* Rendered shape question records:
--------------------------------

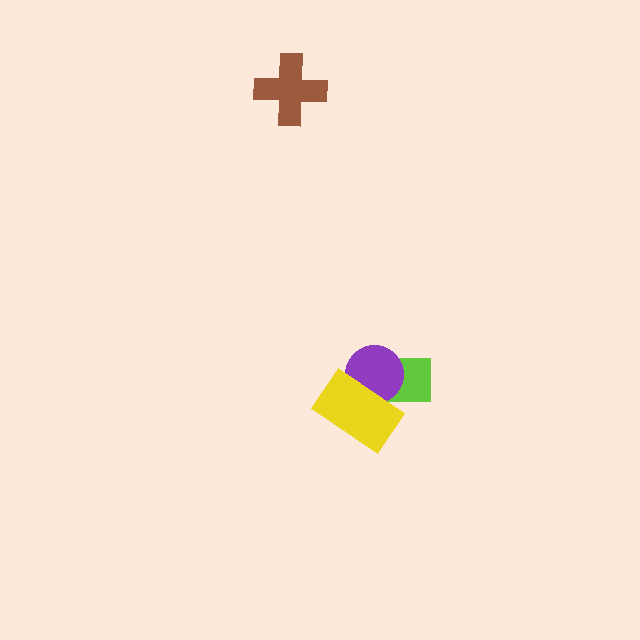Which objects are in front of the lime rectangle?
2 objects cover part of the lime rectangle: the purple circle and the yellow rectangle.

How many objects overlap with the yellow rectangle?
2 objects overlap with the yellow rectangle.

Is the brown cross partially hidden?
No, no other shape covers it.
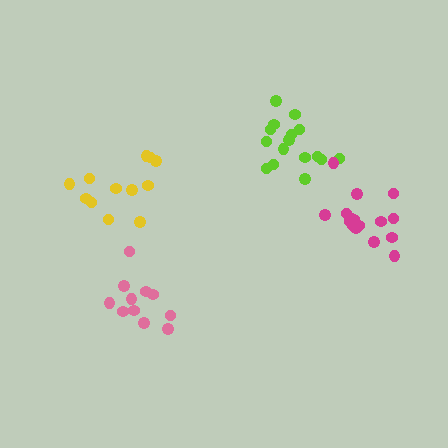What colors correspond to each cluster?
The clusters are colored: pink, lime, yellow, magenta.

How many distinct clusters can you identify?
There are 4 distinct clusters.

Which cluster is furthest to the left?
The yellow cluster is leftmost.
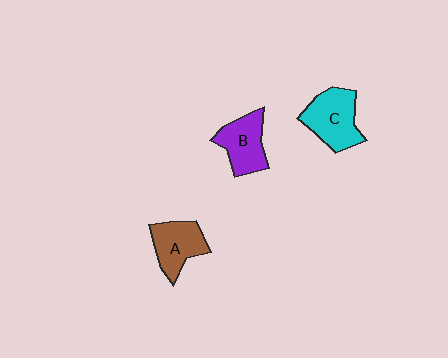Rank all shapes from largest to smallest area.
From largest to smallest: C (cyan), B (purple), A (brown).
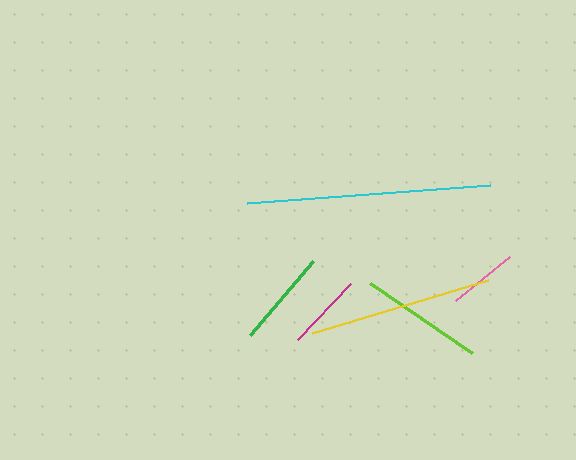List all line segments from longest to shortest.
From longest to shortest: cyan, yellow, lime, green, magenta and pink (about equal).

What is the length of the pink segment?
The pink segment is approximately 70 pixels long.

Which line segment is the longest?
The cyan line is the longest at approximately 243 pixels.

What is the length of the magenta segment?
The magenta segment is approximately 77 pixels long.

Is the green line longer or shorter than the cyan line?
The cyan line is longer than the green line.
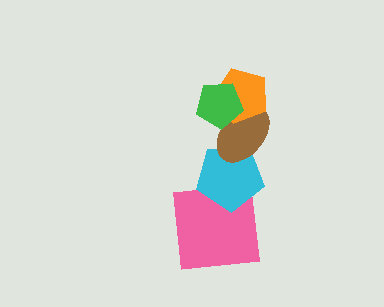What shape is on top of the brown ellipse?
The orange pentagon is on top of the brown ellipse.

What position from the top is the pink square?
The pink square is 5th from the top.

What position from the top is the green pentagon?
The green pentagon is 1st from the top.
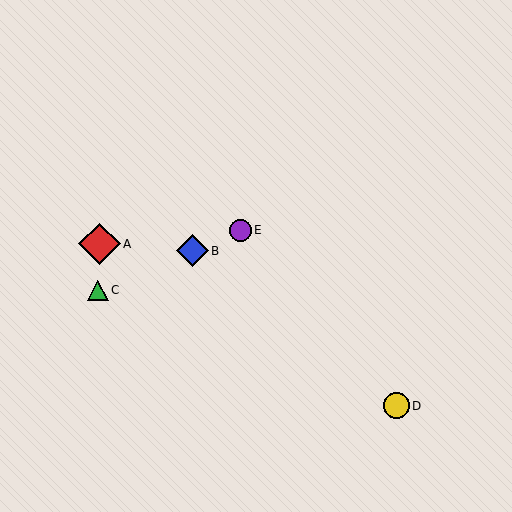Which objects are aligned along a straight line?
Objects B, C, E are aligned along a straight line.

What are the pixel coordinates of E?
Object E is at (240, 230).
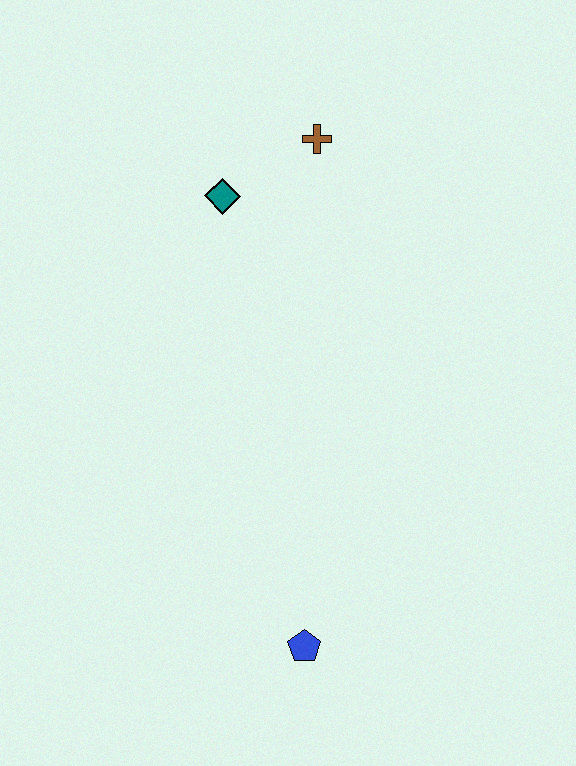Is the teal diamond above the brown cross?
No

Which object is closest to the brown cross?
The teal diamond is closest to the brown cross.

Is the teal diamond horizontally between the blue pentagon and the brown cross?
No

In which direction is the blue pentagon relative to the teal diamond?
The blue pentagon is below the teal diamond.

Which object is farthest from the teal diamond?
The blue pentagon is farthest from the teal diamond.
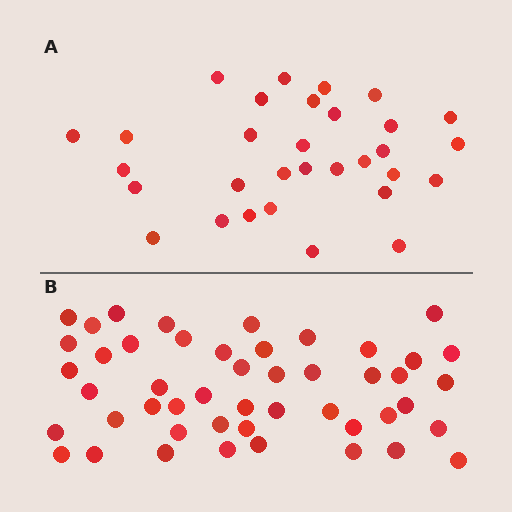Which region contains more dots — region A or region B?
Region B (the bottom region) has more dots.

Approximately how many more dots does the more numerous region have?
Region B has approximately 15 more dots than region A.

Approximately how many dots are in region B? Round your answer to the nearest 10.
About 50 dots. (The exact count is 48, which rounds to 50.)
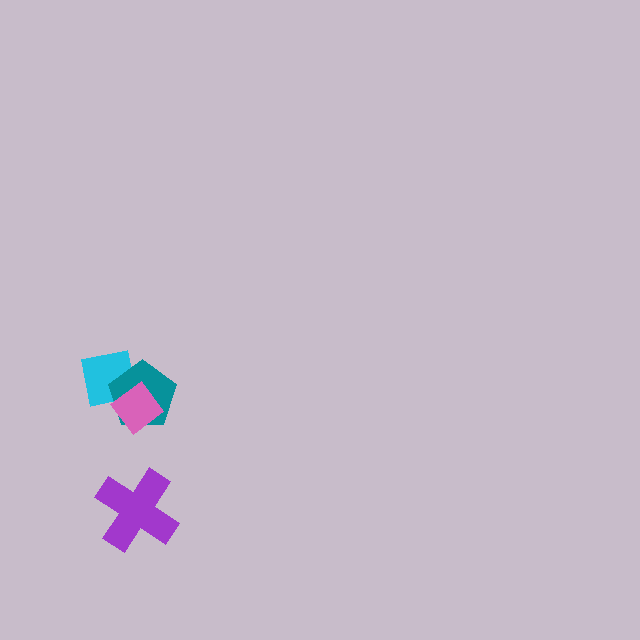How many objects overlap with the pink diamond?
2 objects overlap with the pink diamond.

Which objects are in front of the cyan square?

--------------------------------

* Request: Write out all the records again, exactly, minus any pictures.

* Complete answer:
Which objects are in front of the lime rectangle?
2 objects cover part of the lime rectangle: the purple circle and the yellow rectangle.

How many objects overlap with the yellow rectangle?
2 objects overlap with the yellow rectangle.

Is the brown cross partially hidden?
No, no other shape covers it.
What colors correspond to each cluster?
The clusters are colored: pink, lime, yellow, magenta.

How many distinct clusters can you identify?
There are 4 distinct clusters.

Which cluster is furthest to the left?
The yellow cluster is leftmost.
Rank all shapes from largest to smallest area.
From largest to smallest: C (cyan), B (purple), A (brown).
List all line segments from longest to shortest.
From longest to shortest: cyan, yellow, lime, green, magenta and pink (about equal).

What is the length of the pink segment?
The pink segment is approximately 70 pixels long.

Which line segment is the longest?
The cyan line is the longest at approximately 243 pixels.

What is the length of the magenta segment?
The magenta segment is approximately 77 pixels long.

Is the green line longer or shorter than the cyan line?
The cyan line is longer than the green line.
What shape is on top of the brown ellipse?
The orange pentagon is on top of the brown ellipse.

What position from the top is the pink square?
The pink square is 5th from the top.

What position from the top is the green pentagon?
The green pentagon is 1st from the top.
Which objects are aligned along a straight line?
Objects B, C, E are aligned along a straight line.

What are the pixel coordinates of E?
Object E is at (240, 230).
Is the teal diamond above the brown cross?
No

Which object is closest to the brown cross?
The teal diamond is closest to the brown cross.

Is the teal diamond horizontally between the blue pentagon and the brown cross?
No

In which direction is the blue pentagon relative to the teal diamond?
The blue pentagon is below the teal diamond.

Which object is farthest from the teal diamond?
The blue pentagon is farthest from the teal diamond.
Which region contains more dots — region A or region B?
Region B (the bottom region) has more dots.

Approximately how many more dots does the more numerous region have?
Region B has approximately 15 more dots than region A.

Approximately how many dots are in region B? Round your answer to the nearest 10.
About 50 dots. (The exact count is 48, which rounds to 50.)
How many objects overlap with the pink diamond?
2 objects overlap with the pink diamond.

Which objects are in front of the cyan square?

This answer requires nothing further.